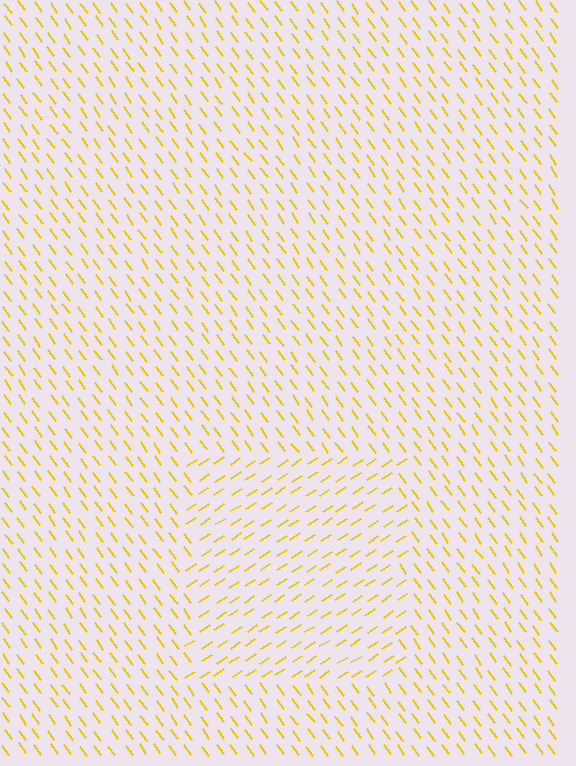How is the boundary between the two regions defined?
The boundary is defined purely by a change in line orientation (approximately 86 degrees difference). All lines are the same color and thickness.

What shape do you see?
I see a rectangle.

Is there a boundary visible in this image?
Yes, there is a texture boundary formed by a change in line orientation.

§ **Aim of the exercise**: Every line of text is to be repeated exactly; pictures are left out.

§ **Worked answer**:
How is the boundary between the two regions defined?
The boundary is defined purely by a change in line orientation (approximately 86 degrees difference). All lines are the same color and thickness.

What shape do you see?
I see a rectangle.

Is there a boundary visible in this image?
Yes, there is a texture boundary formed by a change in line orientation.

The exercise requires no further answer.